═════ DATA SHOWN

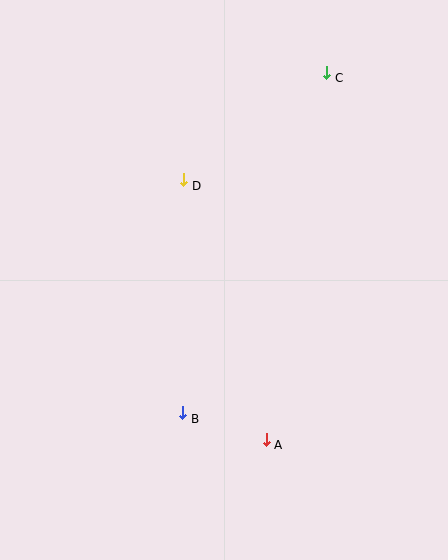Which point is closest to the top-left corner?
Point D is closest to the top-left corner.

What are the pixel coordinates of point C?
Point C is at (327, 78).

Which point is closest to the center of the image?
Point D at (184, 186) is closest to the center.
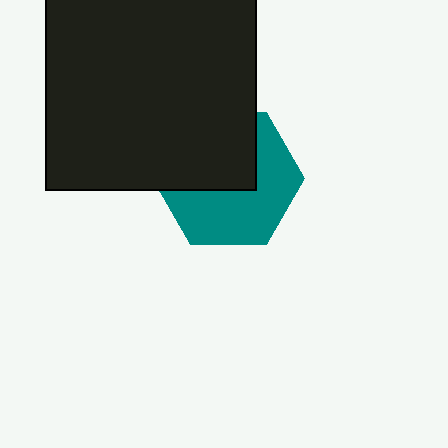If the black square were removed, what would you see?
You would see the complete teal hexagon.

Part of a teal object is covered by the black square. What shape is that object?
It is a hexagon.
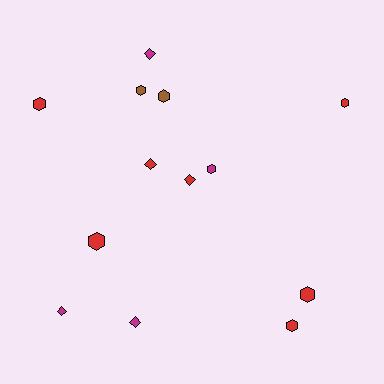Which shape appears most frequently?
Hexagon, with 8 objects.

══════════

## REQUIRED TASK
Every record above should be transcribed exactly; the pictures stay out of the copy.

## REPLY
Which point is closest to the top-left corner?
Point D is closest to the top-left corner.

What are the pixel coordinates of point C?
Point C is at (327, 78).

Which point is closest to the center of the image?
Point D at (184, 186) is closest to the center.
If the black square were removed, what would you see?
You would see the complete teal hexagon.

Part of a teal object is covered by the black square. What shape is that object?
It is a hexagon.
Which shape appears most frequently?
Hexagon, with 8 objects.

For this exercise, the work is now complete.